===== RECORDS SHOWN =====

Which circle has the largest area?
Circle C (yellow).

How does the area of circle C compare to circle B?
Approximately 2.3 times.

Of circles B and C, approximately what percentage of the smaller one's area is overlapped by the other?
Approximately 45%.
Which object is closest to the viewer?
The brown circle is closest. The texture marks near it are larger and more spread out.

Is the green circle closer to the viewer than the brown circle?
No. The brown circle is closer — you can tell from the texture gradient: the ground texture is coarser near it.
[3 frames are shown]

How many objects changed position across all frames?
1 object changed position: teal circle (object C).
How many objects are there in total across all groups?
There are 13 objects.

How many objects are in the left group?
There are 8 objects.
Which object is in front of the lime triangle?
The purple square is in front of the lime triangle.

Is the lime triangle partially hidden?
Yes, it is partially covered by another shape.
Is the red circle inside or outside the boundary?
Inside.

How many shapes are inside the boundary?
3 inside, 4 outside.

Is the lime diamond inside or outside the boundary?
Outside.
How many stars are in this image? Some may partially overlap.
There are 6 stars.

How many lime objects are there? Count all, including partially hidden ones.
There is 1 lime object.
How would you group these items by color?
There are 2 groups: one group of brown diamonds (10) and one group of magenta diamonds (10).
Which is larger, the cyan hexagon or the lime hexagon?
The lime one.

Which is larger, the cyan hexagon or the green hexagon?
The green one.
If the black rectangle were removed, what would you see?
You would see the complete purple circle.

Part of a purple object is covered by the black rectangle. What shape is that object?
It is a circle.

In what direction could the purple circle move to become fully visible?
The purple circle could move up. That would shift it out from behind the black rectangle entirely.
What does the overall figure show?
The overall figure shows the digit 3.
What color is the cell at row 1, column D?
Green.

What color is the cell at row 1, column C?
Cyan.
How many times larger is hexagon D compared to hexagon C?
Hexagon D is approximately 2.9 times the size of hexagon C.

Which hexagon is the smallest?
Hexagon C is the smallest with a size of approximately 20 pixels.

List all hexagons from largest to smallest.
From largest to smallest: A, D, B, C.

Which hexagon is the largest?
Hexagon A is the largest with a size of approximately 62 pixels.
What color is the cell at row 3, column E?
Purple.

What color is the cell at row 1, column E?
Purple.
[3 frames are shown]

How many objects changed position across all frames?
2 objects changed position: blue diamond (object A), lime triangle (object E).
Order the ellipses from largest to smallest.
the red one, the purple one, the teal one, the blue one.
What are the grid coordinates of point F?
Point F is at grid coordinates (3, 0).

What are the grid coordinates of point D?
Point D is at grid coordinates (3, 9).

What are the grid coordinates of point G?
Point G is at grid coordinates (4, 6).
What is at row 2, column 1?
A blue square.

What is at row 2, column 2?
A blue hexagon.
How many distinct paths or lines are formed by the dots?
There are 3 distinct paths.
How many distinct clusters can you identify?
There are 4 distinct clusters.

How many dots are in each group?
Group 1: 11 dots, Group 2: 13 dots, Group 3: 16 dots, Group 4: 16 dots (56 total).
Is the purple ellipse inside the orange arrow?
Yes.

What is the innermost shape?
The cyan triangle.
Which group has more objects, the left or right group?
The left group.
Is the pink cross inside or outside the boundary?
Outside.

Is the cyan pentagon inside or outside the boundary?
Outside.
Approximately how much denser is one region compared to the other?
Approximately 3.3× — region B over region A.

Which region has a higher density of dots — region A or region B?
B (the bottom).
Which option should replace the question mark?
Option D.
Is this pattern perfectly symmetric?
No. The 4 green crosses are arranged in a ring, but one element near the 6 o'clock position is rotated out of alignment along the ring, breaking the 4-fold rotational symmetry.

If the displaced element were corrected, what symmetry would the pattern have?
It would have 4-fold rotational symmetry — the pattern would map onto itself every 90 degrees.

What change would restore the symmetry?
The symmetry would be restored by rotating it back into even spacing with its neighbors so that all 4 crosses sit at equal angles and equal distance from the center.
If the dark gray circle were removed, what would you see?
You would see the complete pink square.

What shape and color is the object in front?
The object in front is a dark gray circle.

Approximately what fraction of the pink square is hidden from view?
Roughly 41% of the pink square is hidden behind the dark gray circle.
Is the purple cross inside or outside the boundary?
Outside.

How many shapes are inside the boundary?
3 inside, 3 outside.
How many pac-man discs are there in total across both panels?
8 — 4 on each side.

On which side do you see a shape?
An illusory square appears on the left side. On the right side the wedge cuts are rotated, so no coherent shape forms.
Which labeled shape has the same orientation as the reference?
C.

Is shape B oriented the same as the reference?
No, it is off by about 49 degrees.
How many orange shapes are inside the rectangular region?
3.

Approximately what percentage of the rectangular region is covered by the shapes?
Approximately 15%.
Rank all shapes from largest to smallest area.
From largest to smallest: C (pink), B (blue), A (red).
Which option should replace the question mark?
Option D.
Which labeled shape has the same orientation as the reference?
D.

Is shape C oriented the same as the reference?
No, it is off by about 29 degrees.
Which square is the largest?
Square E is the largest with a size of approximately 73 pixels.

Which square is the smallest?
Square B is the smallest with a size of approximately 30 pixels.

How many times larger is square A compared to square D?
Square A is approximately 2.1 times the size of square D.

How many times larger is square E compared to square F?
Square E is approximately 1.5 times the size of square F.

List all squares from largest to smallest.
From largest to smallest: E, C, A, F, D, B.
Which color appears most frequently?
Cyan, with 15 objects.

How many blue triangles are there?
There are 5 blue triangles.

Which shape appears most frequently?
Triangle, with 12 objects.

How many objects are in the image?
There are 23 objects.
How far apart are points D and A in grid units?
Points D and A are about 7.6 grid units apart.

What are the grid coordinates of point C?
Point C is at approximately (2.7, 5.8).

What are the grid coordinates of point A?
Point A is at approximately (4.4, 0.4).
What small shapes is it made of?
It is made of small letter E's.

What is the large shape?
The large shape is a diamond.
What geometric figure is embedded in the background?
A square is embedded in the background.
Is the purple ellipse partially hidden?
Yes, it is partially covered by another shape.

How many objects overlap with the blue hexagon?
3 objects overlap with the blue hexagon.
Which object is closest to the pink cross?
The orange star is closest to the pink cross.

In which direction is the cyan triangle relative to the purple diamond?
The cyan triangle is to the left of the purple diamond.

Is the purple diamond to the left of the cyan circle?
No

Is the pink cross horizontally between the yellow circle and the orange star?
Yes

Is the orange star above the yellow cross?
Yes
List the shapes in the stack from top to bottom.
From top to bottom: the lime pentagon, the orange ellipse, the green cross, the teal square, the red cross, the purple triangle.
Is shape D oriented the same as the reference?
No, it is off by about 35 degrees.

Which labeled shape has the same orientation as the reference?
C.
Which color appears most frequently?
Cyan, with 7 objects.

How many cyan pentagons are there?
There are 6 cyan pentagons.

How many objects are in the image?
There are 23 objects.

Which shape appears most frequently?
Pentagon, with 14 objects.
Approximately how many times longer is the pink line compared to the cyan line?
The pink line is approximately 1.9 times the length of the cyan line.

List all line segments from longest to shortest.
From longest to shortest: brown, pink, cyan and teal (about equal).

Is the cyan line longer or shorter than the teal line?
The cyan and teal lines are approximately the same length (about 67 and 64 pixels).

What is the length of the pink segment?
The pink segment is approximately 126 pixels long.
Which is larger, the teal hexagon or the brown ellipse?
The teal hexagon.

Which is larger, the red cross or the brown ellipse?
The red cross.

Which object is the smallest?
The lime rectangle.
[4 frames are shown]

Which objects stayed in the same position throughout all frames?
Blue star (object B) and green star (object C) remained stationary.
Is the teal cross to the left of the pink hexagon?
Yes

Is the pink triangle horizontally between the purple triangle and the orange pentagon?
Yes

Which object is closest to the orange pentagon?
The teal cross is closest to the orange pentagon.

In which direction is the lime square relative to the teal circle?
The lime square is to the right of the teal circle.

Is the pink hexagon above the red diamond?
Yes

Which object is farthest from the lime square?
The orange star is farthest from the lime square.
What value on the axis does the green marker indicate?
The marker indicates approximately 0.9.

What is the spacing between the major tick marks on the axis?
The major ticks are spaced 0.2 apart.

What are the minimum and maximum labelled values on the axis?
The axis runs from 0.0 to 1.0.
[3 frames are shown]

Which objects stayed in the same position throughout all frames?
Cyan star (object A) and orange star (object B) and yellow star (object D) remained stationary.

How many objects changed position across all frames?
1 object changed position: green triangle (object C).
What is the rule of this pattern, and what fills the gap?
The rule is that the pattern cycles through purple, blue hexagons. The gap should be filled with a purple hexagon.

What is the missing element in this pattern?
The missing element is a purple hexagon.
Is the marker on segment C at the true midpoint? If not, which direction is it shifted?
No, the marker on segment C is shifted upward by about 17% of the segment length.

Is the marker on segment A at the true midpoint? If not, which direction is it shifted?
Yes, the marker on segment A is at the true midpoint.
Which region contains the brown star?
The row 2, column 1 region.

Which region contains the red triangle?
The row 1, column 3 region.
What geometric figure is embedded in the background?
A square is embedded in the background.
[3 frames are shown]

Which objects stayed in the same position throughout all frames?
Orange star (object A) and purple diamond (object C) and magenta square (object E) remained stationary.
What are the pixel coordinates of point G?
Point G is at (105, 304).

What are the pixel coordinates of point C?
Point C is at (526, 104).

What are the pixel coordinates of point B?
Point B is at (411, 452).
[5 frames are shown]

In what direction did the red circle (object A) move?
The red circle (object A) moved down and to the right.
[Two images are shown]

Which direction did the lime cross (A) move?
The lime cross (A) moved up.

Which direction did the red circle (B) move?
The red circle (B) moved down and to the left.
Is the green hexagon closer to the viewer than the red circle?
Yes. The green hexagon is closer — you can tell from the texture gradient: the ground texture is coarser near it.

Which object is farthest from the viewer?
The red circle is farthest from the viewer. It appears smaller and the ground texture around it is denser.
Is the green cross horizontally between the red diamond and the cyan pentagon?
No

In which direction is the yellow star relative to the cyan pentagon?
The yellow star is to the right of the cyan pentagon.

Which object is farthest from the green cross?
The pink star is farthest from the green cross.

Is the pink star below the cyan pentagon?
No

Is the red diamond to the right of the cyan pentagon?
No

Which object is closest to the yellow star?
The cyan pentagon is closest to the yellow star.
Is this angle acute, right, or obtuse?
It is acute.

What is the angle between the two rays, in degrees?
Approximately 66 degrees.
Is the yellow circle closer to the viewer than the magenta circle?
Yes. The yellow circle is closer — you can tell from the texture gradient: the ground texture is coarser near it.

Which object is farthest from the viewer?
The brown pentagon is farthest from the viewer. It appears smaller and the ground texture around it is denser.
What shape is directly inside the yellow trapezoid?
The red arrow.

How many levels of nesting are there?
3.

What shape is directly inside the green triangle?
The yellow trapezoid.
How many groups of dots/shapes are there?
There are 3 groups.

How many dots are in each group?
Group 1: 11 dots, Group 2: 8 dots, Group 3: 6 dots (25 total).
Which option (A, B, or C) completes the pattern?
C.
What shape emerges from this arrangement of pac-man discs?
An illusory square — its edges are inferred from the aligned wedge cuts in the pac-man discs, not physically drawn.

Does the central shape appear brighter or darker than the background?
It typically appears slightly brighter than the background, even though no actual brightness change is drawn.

=====

Nothing outside the span should appear: copy exactly from the line with "What are the minimum" through the line with "[5 frames are shown]".

What are the minimum and maximum labelled values on the axis?
The axis runs from 0.0 to 1.0.
[3 frames are shown]

Which objects stayed in the same position throughout all frames?
Cyan star (object A) and orange star (object B) and yellow star (object D) remained stationary.

How many objects changed position across all frames?
1 object changed position: green triangle (object C).
What is the rule of this pattern, and what fills the gap?
The rule is that the pattern cycles through purple, blue hexagons. The gap should be filled with a purple hexagon.

What is the missing element in this pattern?
The missing element is a purple hexagon.
Is the marker on segment C at the true midpoint? If not, which direction is it shifted?
No, the marker on segment C is shifted upward by about 17% of the segment length.

Is the marker on segment A at the true midpoint? If not, which direction is it shifted?
Yes, the marker on segment A is at the true midpoint.
Which region contains the brown star?
The row 2, column 1 region.

Which region contains the red triangle?
The row 1, column 3 region.
What geometric figure is embedded in the background?
A square is embedded in the background.
[3 frames are shown]

Which objects stayed in the same position throughout all frames?
Orange star (object A) and purple diamond (object C) and magenta square (object E) remained stationary.
What are the pixel coordinates of point G?
Point G is at (105, 304).

What are the pixel coordinates of point C?
Point C is at (526, 104).

What are the pixel coordinates of point B?
Point B is at (411, 452).
[5 frames are shown]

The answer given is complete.